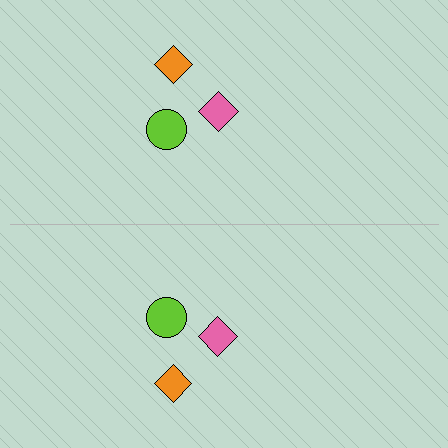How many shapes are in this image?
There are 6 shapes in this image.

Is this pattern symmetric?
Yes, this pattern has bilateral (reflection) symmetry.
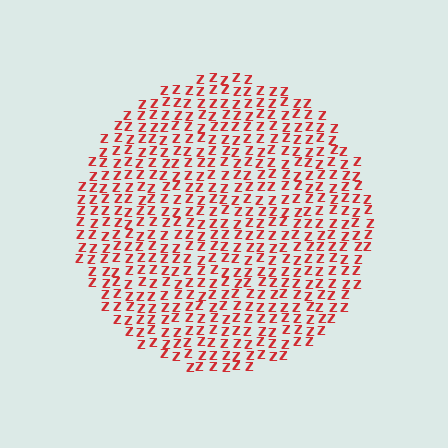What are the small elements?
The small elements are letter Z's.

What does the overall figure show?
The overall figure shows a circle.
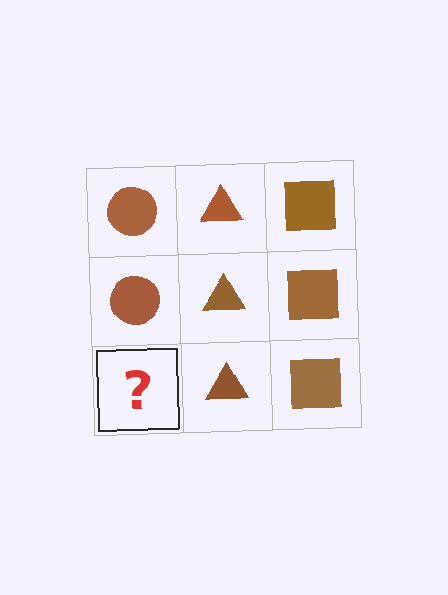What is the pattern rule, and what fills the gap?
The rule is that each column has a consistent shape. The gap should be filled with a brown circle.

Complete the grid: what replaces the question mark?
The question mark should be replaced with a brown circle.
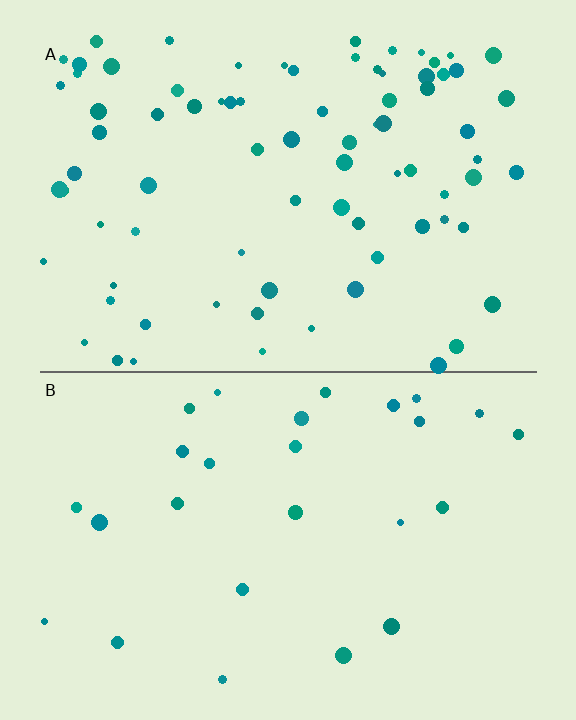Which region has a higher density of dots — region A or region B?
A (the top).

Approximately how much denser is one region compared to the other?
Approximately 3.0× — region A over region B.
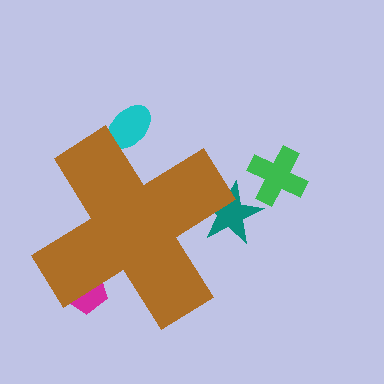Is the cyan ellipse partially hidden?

* * * * * * * * *

Job>
Copy the data exactly. Any picture it contains is to be omitted.

Output below>
How many shapes are in this image?
There are 6 shapes in this image.

Is this pattern symmetric?
Yes, this pattern has bilateral (reflection) symmetry.
What are the small elements?
The small elements are letter Z's.

What does the overall figure show?
The overall figure shows a circle.
What is the pattern rule, and what fills the gap?
The rule is that each column has a consistent shape. The gap should be filled with a brown circle.

Complete the grid: what replaces the question mark?
The question mark should be replaced with a brown circle.
Which region has a higher density of dots — region A or region B?
A (the top).

Approximately how much denser is one region compared to the other?
Approximately 3.0× — region A over region B.
Is the cyan ellipse partially hidden?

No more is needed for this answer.